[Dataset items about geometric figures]

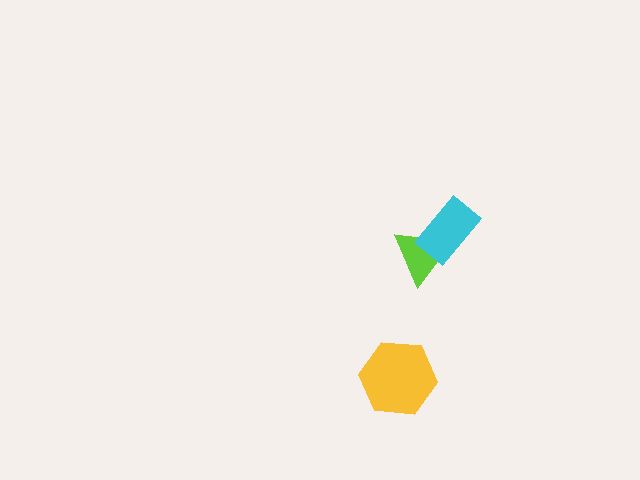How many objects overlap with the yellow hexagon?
0 objects overlap with the yellow hexagon.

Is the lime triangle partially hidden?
Yes, it is partially covered by another shape.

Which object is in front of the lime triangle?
The cyan rectangle is in front of the lime triangle.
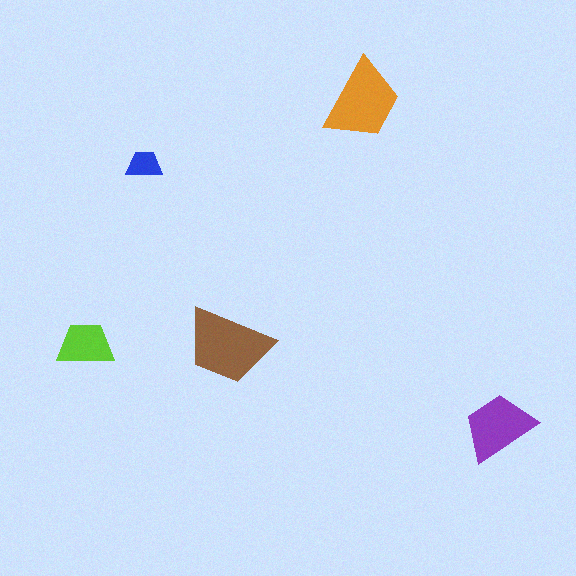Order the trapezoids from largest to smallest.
the brown one, the orange one, the purple one, the lime one, the blue one.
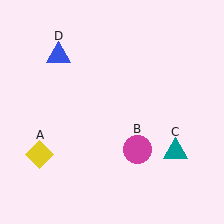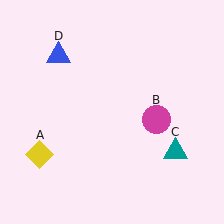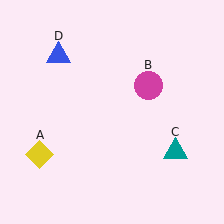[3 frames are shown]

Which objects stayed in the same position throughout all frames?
Yellow diamond (object A) and teal triangle (object C) and blue triangle (object D) remained stationary.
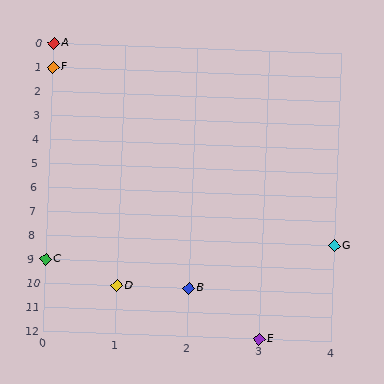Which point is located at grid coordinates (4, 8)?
Point G is at (4, 8).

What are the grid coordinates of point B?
Point B is at grid coordinates (2, 10).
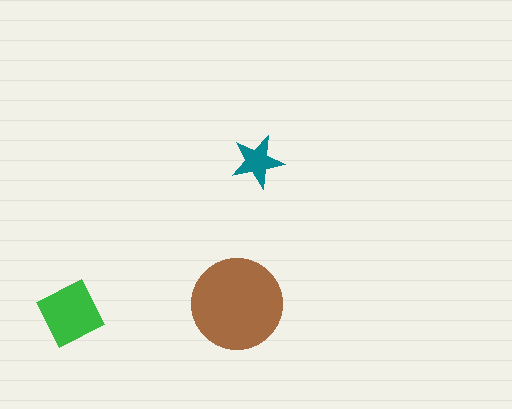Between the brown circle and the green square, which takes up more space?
The brown circle.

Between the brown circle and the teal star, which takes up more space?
The brown circle.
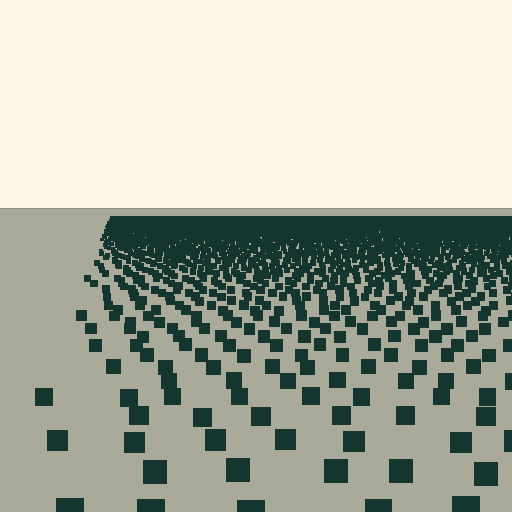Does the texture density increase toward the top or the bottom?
Density increases toward the top.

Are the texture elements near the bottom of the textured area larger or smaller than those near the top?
Larger. Near the bottom, elements are closer to the viewer and appear at a bigger on-screen size.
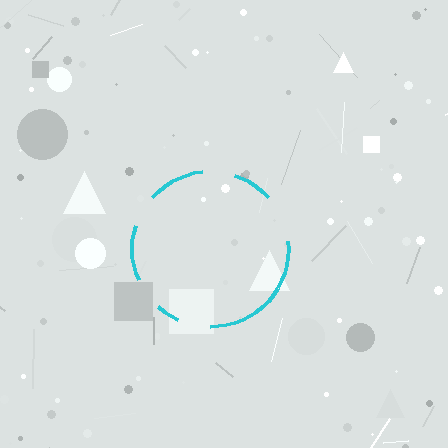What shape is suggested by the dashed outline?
The dashed outline suggests a circle.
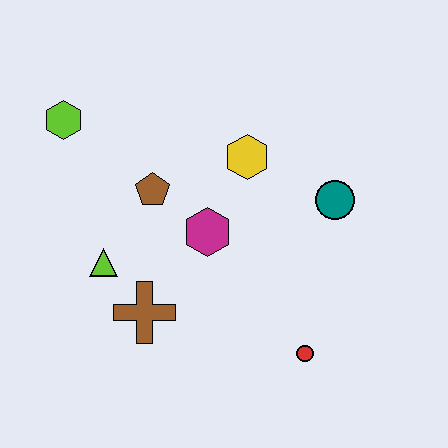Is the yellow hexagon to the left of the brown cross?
No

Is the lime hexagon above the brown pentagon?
Yes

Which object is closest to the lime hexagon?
The brown pentagon is closest to the lime hexagon.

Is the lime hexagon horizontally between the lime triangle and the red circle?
No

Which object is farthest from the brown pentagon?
The red circle is farthest from the brown pentagon.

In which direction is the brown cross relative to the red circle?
The brown cross is to the left of the red circle.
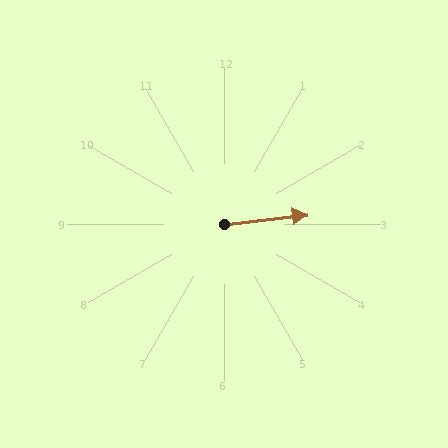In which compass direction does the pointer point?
East.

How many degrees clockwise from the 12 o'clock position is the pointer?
Approximately 83 degrees.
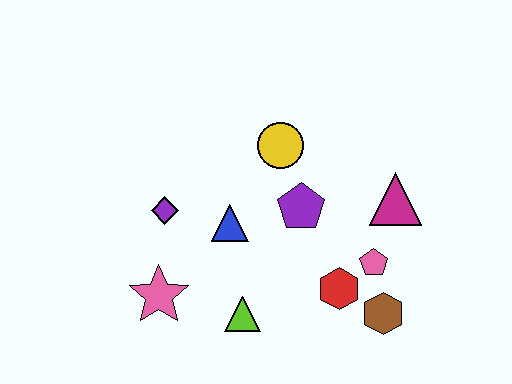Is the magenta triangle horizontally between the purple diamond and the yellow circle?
No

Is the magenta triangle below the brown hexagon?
No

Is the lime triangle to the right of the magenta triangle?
No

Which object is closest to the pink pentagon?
The red hexagon is closest to the pink pentagon.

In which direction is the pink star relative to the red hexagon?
The pink star is to the left of the red hexagon.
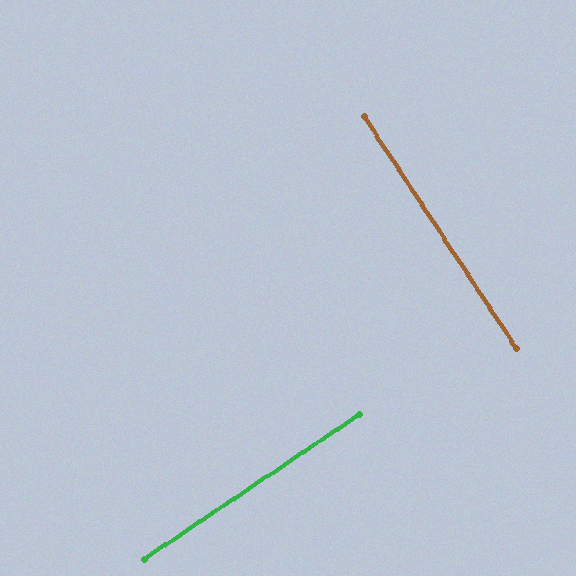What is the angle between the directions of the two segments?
Approximately 90 degrees.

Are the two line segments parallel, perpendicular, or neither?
Perpendicular — they meet at approximately 90°.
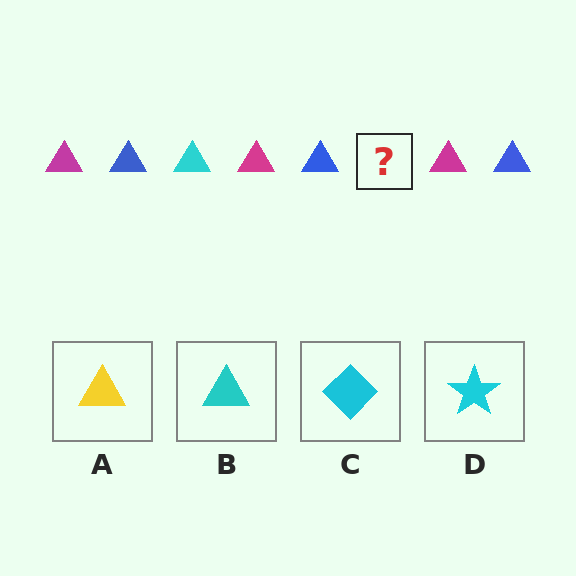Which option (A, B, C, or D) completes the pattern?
B.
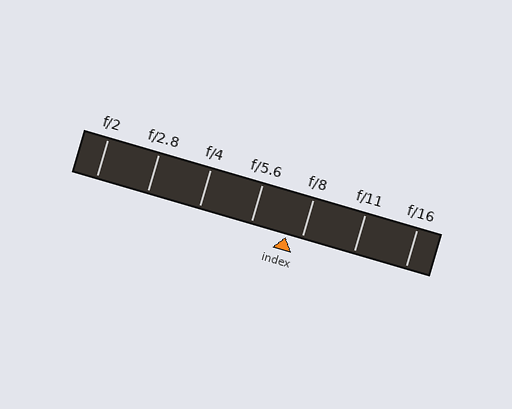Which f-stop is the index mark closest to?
The index mark is closest to f/8.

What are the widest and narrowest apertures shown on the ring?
The widest aperture shown is f/2 and the narrowest is f/16.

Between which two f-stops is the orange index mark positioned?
The index mark is between f/5.6 and f/8.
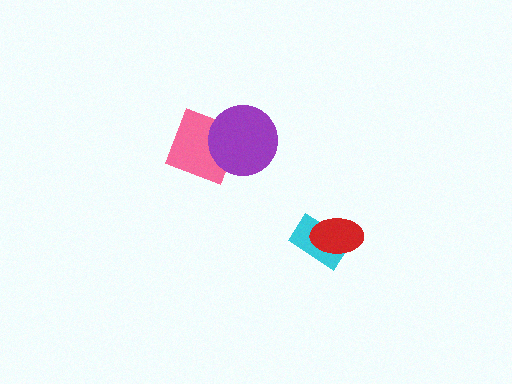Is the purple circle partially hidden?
No, no other shape covers it.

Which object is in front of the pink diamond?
The purple circle is in front of the pink diamond.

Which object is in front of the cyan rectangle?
The red ellipse is in front of the cyan rectangle.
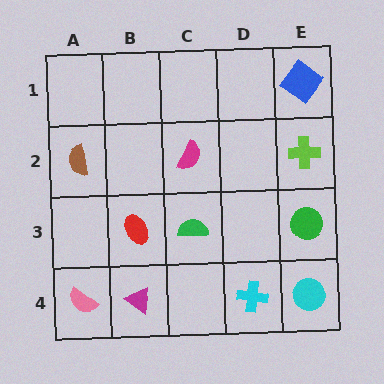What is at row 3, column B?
A red ellipse.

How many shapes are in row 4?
4 shapes.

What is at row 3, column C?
A green semicircle.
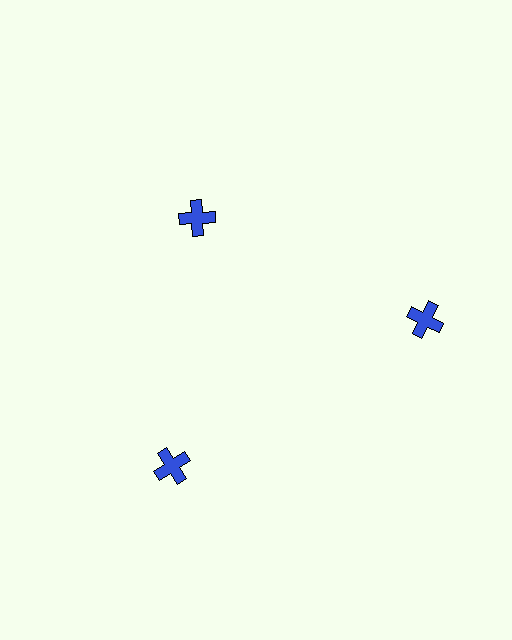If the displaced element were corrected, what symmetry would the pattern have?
It would have 3-fold rotational symmetry — the pattern would map onto itself every 120 degrees.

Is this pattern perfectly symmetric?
No. The 3 blue crosses are arranged in a ring, but one element near the 11 o'clock position is pulled inward toward the center, breaking the 3-fold rotational symmetry.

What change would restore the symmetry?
The symmetry would be restored by moving it outward, back onto the ring so that all 3 crosses sit at equal angles and equal distance from the center.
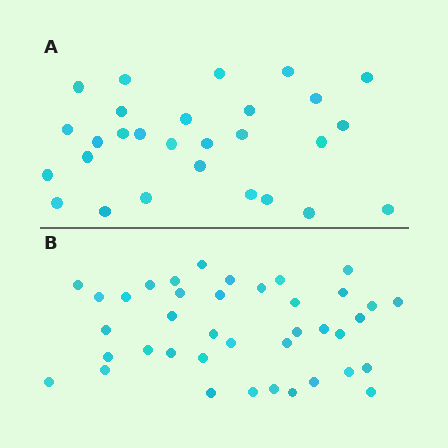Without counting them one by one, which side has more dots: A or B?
Region B (the bottom region) has more dots.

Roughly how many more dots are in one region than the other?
Region B has roughly 12 or so more dots than region A.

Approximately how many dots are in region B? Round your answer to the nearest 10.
About 40 dots. (The exact count is 39, which rounds to 40.)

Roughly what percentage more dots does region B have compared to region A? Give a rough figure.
About 40% more.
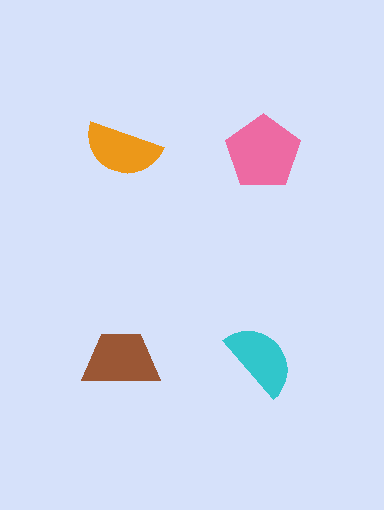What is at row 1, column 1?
An orange semicircle.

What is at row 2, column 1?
A brown trapezoid.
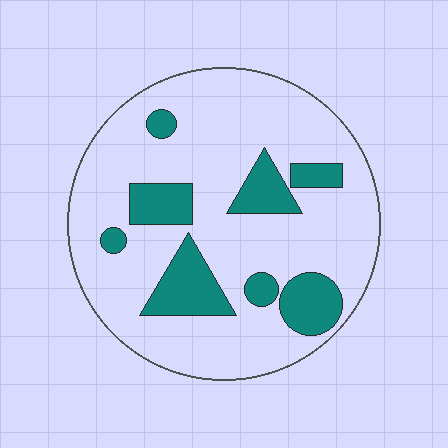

Problem requirements: Reproduce the material in its entirety and word for word, without the pictures.

Exercise result:
How many objects overlap with the yellow hexagon?
0 objects overlap with the yellow hexagon.

Is the lime triangle partially hidden?
Yes, it is partially covered by another shape.

Which object is in front of the lime triangle?
The cyan rectangle is in front of the lime triangle.
Order the trapezoids from largest to smallest.
the brown one, the orange one, the purple one, the lime one, the blue one.
[3 frames are shown]

Which objects stayed in the same position throughout all frames?
Yellow diamond (object A) and teal triangle (object C) and blue triangle (object D) remained stationary.
Which point is located at grid coordinates (4, 8)?
Point G is at (4, 8).

What are the grid coordinates of point B?
Point B is at grid coordinates (2, 10).
Between the brown circle and the green square, which takes up more space?
The brown circle.

Between the brown circle and the teal star, which takes up more space?
The brown circle.
Does the texture density increase toward the top or the bottom?
Density increases toward the top.

Are the texture elements near the bottom of the textured area larger or smaller than those near the top?
Larger. Near the bottom, elements are closer to the viewer and appear at a bigger on-screen size.
What shape is suggested by the dashed outline?
The dashed outline suggests a circle.
Is the yellow hexagon to the left of the brown cross?
No

Is the lime hexagon above the brown pentagon?
Yes

Which object is closest to the lime hexagon?
The brown pentagon is closest to the lime hexagon.

Is the lime hexagon horizontally between the lime triangle and the red circle?
No

Which object is farthest from the brown pentagon?
The red circle is farthest from the brown pentagon.

In which direction is the brown cross relative to the red circle?
The brown cross is to the left of the red circle.
In which compass direction does the pointer point?
East.

How many degrees clockwise from the 12 o'clock position is the pointer?
Approximately 83 degrees.
Is the magenta triangle horizontally between the purple diamond and the yellow circle?
No

Is the magenta triangle below the brown hexagon?
No

Is the lime triangle to the right of the magenta triangle?
No

Which object is closest to the pink pentagon?
The red hexagon is closest to the pink pentagon.

In which direction is the pink star relative to the red hexagon?
The pink star is to the left of the red hexagon.
What is the angle between the directions of the two segments?
Approximately 90 degrees.

Are the two line segments parallel, perpendicular, or neither?
Perpendicular — they meet at approximately 90°.
Which option (A, B, C, or D) completes the pattern?
B.
Which f-stop is the index mark closest to?
The index mark is closest to f/8.

What are the widest and narrowest apertures shown on the ring?
The widest aperture shown is f/2 and the narrowest is f/16.

Between which two f-stops is the orange index mark positioned?
The index mark is between f/5.6 and f/8.
Is the purple circle partially hidden?
No, no other shape covers it.

Which object is in front of the pink diamond?
The purple circle is in front of the pink diamond.

Which object is in front of the cyan rectangle?
The red ellipse is in front of the cyan rectangle.
What is at row 3, column B?
A red ellipse.

How many shapes are in row 4?
4 shapes.

What is at row 3, column C?
A green semicircle.
If the displaced element were corrected, what symmetry would the pattern have?
It would have 3-fold rotational symmetry — the pattern would map onto itself every 120 degrees.

Is this pattern perfectly symmetric?
No. The 3 blue crosses are arranged in a ring, but one element near the 11 o'clock position is pulled inward toward the center, breaking the 3-fold rotational symmetry.

What change would restore the symmetry?
The symmetry would be restored by moving it outward, back onto the ring so that all 3 crosses sit at equal angles and equal distance from the center.
Without counting them one by one, which side has more dots: A or B?
Region B (the bottom region) has more dots.

Roughly how many more dots are in one region than the other?
Region B has roughly 12 or so more dots than region A.

Approximately how many dots are in region B? Round your answer to the nearest 10.
About 40 dots. (The exact count is 39, which rounds to 40.)

Roughly what percentage more dots does region B have compared to region A? Give a rough figure.
About 40% more.
What is at row 1, column 1?
An orange semicircle.

What is at row 2, column 1?
A brown trapezoid.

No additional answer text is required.